GOAL
Give again the lines from the line with "What are the grid coordinates of point C?" to the last line of the records, exactly and in full. Do not carry over any pictures.

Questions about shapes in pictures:
#####

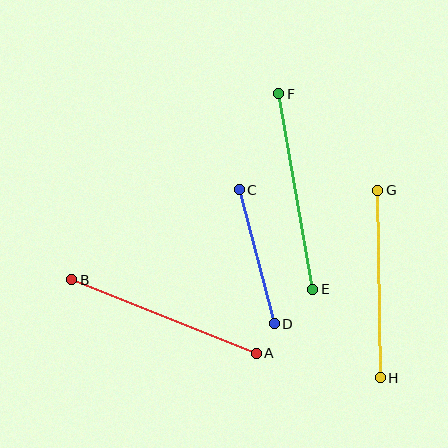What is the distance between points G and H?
The distance is approximately 188 pixels.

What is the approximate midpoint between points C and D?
The midpoint is at approximately (257, 257) pixels.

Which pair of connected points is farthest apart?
Points E and F are farthest apart.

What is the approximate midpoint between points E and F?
The midpoint is at approximately (296, 191) pixels.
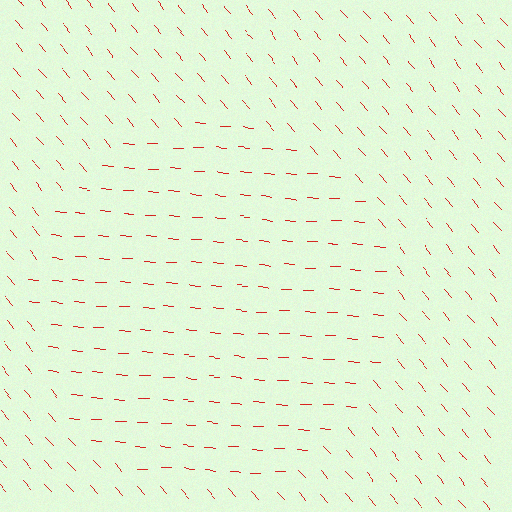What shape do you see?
I see a circle.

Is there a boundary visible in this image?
Yes, there is a texture boundary formed by a change in line orientation.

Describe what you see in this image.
The image is filled with small red line segments. A circle region in the image has lines oriented differently from the surrounding lines, creating a visible texture boundary.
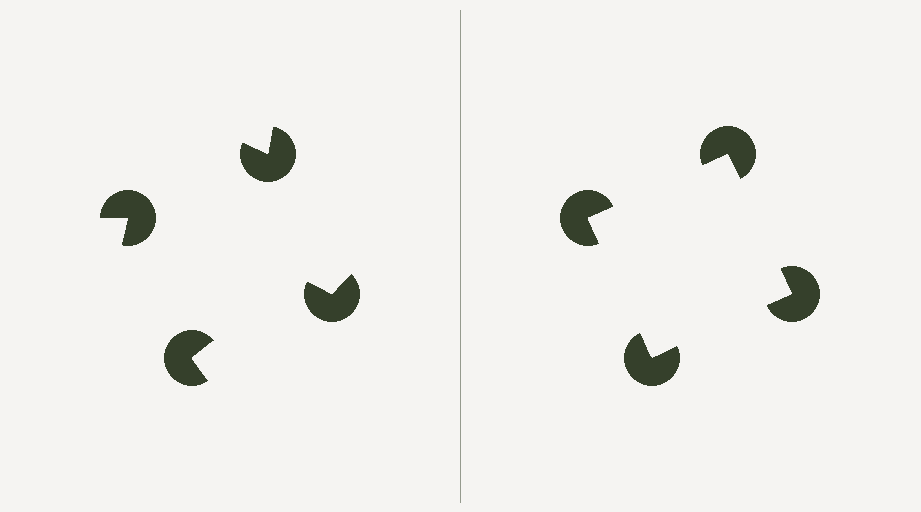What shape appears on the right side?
An illusory square.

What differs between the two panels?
The pac-man discs are positioned identically on both sides; only the wedge orientations differ. On the right they align to a square; on the left they are misaligned.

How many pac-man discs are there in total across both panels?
8 — 4 on each side.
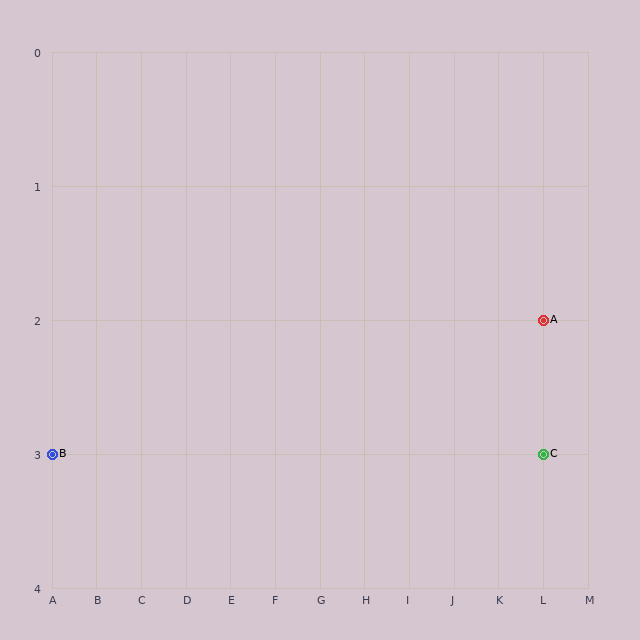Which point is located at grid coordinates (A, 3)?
Point B is at (A, 3).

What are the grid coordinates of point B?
Point B is at grid coordinates (A, 3).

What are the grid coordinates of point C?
Point C is at grid coordinates (L, 3).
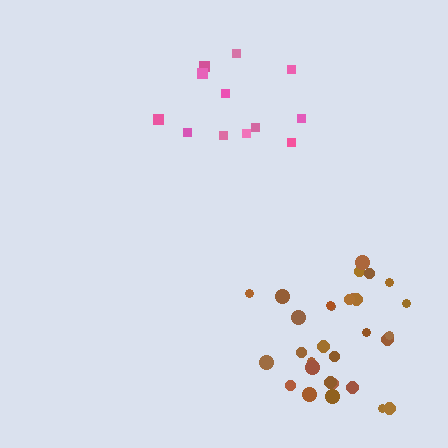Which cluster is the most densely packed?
Brown.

#####

RESPONSE
What are the grid coordinates of point C?
Point C is at grid coordinates (L, 3).
Which cluster is the most densely packed?
Brown.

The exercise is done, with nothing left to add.